WORK TO BE COMPLETED
From the entries below, copy exactly the lines from the one that contains "Which point is" through the one that contains "Is the teal arrow inside the purple triangle?", both included, and only those.

DATASET EXTRACT
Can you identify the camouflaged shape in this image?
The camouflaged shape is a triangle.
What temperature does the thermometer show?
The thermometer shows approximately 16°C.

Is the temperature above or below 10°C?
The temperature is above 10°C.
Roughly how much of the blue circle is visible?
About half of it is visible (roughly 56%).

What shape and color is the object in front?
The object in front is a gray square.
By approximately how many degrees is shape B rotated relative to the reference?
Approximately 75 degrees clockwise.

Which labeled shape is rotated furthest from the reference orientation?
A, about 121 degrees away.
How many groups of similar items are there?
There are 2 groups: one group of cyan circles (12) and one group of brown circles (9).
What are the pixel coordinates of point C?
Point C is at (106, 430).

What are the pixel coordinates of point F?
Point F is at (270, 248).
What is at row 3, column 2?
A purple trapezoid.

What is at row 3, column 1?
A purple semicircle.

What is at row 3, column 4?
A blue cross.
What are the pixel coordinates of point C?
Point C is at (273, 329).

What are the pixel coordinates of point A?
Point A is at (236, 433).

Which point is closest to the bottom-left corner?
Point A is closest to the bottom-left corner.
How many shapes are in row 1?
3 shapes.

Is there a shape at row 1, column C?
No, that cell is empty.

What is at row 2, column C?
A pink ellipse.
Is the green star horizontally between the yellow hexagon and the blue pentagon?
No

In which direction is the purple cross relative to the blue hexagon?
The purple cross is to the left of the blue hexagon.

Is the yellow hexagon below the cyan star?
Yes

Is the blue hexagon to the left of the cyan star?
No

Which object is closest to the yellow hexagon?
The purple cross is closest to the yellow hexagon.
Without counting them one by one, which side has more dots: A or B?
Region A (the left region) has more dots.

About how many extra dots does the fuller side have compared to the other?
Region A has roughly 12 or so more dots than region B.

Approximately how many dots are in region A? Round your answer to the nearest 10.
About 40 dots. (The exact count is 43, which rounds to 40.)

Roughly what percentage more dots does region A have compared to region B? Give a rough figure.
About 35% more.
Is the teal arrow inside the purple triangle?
---
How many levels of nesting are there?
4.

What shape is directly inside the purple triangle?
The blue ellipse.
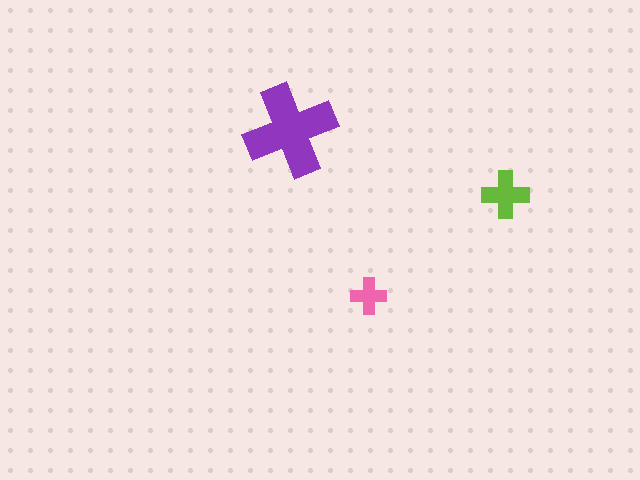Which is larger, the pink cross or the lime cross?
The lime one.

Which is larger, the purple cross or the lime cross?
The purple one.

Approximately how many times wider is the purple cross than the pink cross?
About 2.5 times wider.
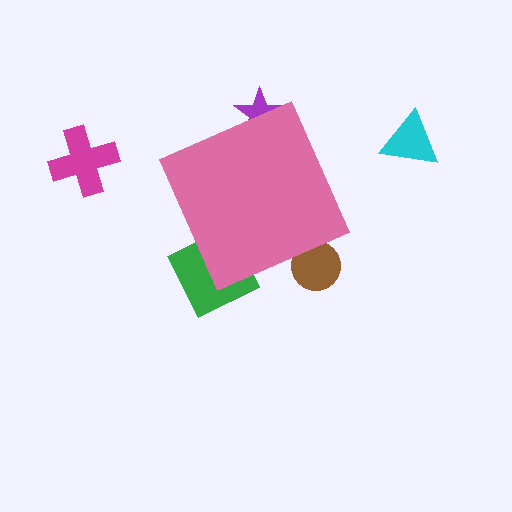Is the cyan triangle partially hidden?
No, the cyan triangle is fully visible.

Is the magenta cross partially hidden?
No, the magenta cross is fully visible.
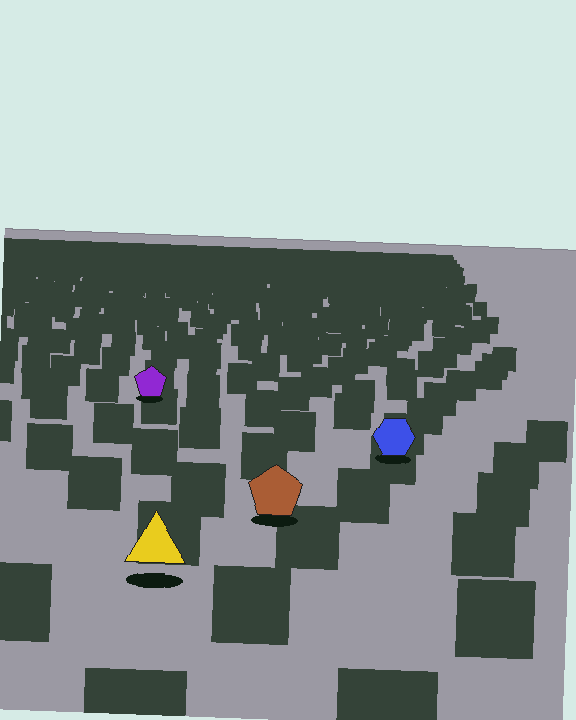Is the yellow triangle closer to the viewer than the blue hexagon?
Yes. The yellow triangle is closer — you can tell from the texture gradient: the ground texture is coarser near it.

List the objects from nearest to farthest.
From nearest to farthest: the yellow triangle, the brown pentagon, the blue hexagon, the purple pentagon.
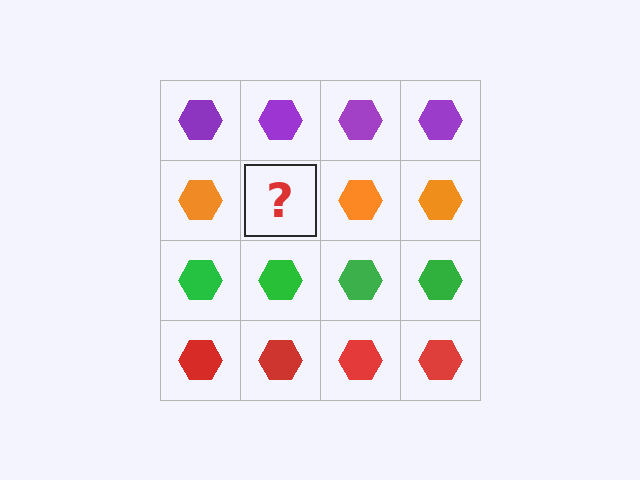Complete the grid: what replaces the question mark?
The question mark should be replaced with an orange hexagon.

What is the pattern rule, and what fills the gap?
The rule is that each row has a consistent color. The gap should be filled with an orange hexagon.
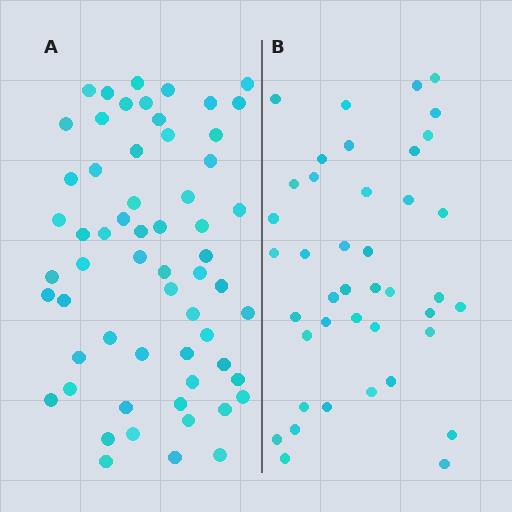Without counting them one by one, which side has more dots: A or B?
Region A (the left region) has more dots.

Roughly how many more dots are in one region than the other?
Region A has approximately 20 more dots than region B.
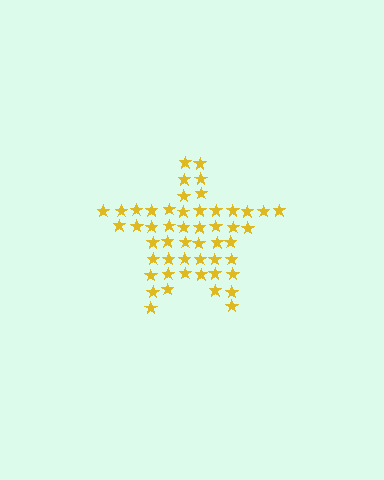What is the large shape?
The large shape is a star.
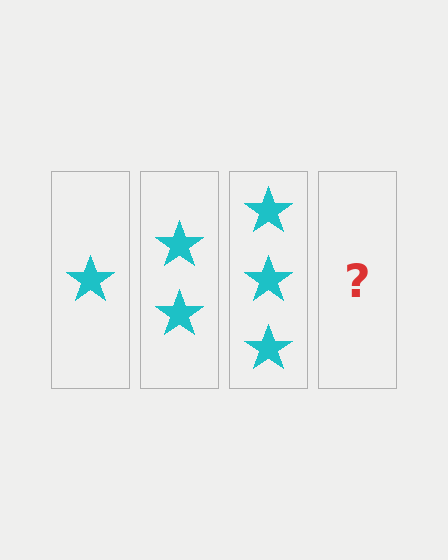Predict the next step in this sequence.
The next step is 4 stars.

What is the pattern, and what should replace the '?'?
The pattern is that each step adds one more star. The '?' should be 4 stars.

ANSWER
Which point is closest to the bottom-left corner?
Point A is closest to the bottom-left corner.
How many shapes are in row 1?
3 shapes.

Is there a shape at row 1, column C?
No, that cell is empty.

What is at row 2, column C?
A pink ellipse.
Is the green star horizontally between the yellow hexagon and the blue pentagon?
No

In which direction is the purple cross relative to the blue hexagon?
The purple cross is to the left of the blue hexagon.

Is the yellow hexagon below the cyan star?
Yes

Is the blue hexagon to the left of the cyan star?
No

Which object is closest to the yellow hexagon?
The purple cross is closest to the yellow hexagon.
Without counting them one by one, which side has more dots: A or B?
Region A (the left region) has more dots.

About how many extra dots does the fuller side have compared to the other?
Region A has roughly 12 or so more dots than region B.

Approximately how many dots are in region A? Round your answer to the nearest 10.
About 40 dots. (The exact count is 43, which rounds to 40.)

Roughly what percentage more dots does region A have compared to region B? Give a rough figure.
About 35% more.
Is the teal arrow inside the purple triangle?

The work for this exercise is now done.